EXERCISE DETAILS:
Leave the pictures out, and output exactly the lines from the one containing "How do the sizes" through the one containing "Which hexagon is the smallest?".

--- Start of INPUT FOR THIS TASK ---

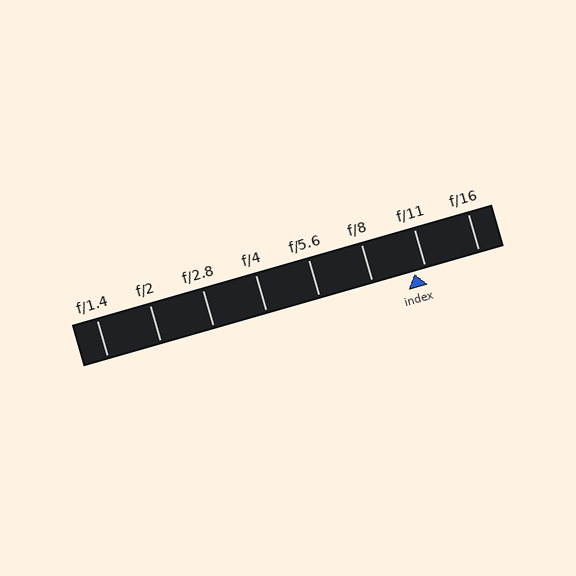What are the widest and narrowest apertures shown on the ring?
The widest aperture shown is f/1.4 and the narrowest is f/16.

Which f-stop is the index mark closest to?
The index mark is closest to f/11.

--- End of INPUT FOR THIS TASK ---
--- Start of INPUT FOR THIS TASK ---

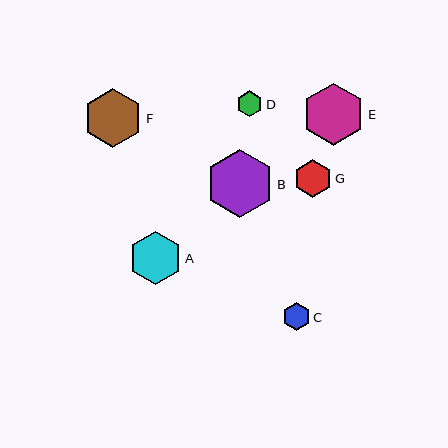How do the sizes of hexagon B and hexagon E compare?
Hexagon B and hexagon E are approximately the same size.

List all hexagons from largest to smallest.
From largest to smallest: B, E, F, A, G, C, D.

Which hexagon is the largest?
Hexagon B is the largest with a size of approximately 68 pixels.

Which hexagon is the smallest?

--- End of INPUT FOR THIS TASK ---

EXERCISE RESPONSE:
How do the sizes of hexagon B and hexagon E compare?
Hexagon B and hexagon E are approximately the same size.

List all hexagons from largest to smallest.
From largest to smallest: B, E, F, A, G, C, D.

Which hexagon is the largest?
Hexagon B is the largest with a size of approximately 68 pixels.

Which hexagon is the smallest?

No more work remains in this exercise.